Below is a listing to transcribe in full and exactly; keep the pictures out.

====== Task material

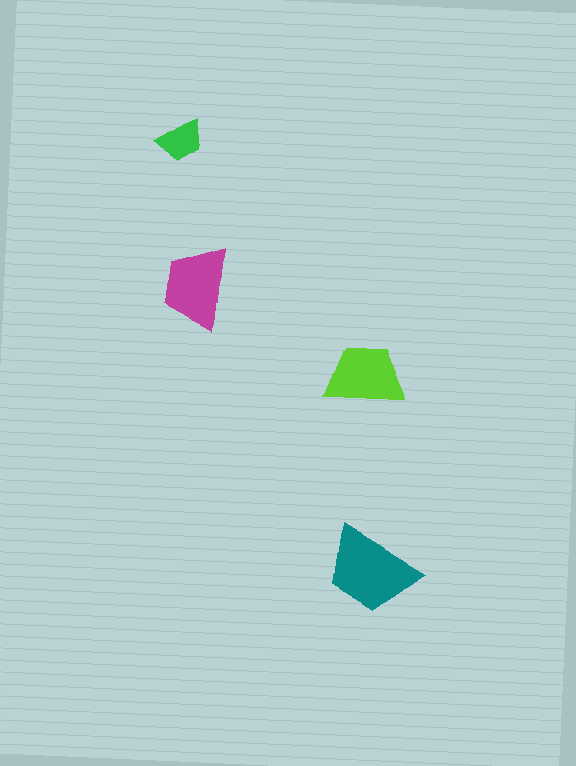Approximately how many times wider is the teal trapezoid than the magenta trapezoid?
About 1.5 times wider.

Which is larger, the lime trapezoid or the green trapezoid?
The lime one.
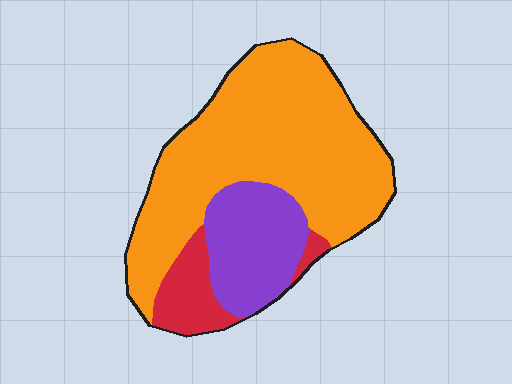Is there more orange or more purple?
Orange.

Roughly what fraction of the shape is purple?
Purple takes up between a sixth and a third of the shape.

============

> _Solution for this task_:
Approximately how many times wider is the teal trapezoid than the magenta trapezoid?
About 1.5 times wider.

Which is larger, the lime trapezoid or the green trapezoid?
The lime one.
Is there more orange or more purple?
Orange.

Roughly what fraction of the shape is purple?
Purple takes up between a sixth and a third of the shape.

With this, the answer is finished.